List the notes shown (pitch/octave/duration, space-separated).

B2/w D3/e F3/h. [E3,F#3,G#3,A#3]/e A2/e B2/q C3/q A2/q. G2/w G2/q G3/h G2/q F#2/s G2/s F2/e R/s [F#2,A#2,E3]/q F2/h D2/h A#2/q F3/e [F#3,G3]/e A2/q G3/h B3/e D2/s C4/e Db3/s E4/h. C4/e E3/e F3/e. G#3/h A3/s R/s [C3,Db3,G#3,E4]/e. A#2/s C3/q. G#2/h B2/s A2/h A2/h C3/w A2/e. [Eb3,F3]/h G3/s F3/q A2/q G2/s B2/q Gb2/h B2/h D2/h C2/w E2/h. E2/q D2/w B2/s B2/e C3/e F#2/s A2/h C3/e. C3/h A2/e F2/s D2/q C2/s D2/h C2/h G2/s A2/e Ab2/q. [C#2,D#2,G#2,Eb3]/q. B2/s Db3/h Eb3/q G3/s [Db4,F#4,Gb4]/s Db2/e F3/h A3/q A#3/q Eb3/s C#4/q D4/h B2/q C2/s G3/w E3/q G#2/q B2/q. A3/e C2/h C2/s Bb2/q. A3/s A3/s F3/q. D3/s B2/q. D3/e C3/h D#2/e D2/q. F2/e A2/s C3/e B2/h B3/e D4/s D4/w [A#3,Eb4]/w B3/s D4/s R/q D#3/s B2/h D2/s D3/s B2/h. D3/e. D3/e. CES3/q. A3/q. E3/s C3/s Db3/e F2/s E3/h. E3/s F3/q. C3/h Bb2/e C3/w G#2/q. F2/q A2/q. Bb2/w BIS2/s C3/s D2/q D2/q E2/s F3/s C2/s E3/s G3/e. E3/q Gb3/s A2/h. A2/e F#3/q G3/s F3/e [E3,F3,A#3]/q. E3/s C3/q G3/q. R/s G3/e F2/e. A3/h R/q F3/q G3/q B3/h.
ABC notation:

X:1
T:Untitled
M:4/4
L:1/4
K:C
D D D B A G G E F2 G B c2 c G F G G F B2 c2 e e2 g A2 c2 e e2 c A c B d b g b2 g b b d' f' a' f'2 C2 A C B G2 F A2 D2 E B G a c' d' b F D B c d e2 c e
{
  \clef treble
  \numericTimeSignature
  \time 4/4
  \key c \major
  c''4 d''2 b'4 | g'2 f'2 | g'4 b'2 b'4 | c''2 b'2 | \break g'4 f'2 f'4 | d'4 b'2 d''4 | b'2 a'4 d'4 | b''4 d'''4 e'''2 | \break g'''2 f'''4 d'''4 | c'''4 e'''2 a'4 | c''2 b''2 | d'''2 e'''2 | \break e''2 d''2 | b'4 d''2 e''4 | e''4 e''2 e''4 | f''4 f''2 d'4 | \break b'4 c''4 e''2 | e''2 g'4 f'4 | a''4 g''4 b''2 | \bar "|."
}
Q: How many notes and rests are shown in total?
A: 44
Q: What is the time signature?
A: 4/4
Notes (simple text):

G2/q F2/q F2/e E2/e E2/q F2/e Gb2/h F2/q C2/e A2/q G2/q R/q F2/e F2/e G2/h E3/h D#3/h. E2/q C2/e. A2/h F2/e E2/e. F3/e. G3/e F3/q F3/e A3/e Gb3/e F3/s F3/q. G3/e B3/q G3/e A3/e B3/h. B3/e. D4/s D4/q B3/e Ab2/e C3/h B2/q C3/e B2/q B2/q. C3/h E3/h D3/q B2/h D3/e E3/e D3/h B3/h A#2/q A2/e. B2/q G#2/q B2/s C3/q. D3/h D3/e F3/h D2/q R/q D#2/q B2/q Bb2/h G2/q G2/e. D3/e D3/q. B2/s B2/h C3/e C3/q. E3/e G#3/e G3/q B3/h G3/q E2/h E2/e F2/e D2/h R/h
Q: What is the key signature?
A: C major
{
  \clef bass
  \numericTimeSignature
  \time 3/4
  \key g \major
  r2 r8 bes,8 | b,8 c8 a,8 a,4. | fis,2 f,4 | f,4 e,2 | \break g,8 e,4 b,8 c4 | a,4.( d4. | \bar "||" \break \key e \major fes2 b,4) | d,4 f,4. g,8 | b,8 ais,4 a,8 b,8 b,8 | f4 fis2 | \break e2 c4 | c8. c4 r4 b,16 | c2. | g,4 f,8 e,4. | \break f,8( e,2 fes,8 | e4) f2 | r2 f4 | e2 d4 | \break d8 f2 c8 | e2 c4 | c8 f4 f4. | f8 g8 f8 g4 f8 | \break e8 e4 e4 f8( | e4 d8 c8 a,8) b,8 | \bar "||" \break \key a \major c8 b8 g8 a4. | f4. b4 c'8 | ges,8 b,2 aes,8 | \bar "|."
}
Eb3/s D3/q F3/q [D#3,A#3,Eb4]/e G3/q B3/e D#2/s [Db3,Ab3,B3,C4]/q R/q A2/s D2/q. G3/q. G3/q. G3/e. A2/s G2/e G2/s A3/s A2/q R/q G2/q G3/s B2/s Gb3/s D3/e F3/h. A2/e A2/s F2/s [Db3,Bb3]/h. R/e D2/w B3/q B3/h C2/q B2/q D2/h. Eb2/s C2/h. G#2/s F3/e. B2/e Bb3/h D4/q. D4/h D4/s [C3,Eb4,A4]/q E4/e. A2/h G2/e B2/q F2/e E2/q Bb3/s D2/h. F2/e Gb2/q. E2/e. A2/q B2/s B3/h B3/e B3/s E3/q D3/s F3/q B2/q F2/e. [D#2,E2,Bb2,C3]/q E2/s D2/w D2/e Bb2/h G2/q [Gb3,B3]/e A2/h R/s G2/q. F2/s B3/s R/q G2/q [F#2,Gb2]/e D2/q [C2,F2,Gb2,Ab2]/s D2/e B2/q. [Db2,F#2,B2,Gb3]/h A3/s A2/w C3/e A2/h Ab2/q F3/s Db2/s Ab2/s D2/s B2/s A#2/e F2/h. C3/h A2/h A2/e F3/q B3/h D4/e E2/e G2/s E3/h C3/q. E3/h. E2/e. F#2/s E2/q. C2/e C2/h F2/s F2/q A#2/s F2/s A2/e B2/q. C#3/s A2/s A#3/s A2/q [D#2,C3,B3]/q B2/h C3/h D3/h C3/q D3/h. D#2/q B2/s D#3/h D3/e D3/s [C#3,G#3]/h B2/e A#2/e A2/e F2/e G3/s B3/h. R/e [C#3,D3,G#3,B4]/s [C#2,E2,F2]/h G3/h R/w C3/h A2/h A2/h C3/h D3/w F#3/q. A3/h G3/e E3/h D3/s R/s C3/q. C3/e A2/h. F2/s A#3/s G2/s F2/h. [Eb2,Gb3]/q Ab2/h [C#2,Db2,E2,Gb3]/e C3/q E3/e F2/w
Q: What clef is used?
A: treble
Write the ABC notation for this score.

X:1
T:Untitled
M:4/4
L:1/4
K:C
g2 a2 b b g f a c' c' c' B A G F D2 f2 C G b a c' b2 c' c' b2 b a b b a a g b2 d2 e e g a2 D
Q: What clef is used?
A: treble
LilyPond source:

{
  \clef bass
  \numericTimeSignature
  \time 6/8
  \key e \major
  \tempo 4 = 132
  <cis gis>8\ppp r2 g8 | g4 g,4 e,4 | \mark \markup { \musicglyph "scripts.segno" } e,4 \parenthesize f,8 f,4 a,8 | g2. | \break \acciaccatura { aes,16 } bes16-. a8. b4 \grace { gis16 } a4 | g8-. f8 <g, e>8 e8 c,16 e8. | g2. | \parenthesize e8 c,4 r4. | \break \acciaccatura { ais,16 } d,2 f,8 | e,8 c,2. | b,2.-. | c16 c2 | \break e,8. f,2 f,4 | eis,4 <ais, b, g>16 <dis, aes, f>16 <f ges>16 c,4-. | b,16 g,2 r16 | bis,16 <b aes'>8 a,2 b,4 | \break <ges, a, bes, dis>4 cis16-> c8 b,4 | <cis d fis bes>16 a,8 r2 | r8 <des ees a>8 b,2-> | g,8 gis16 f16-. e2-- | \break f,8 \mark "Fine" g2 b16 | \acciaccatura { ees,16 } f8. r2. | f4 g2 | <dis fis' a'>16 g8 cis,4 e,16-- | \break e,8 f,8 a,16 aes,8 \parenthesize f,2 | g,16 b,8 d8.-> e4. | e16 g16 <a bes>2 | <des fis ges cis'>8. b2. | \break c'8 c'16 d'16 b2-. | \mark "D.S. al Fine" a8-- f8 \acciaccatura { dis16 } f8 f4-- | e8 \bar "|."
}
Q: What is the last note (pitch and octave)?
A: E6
□ □ □ □ □ □ □
**Task goal**
Which lines in the data above contain the string "notation", matching case exactly? Copy each of them.

**Output below**
ABC notation:
Write the ABC notation for this score.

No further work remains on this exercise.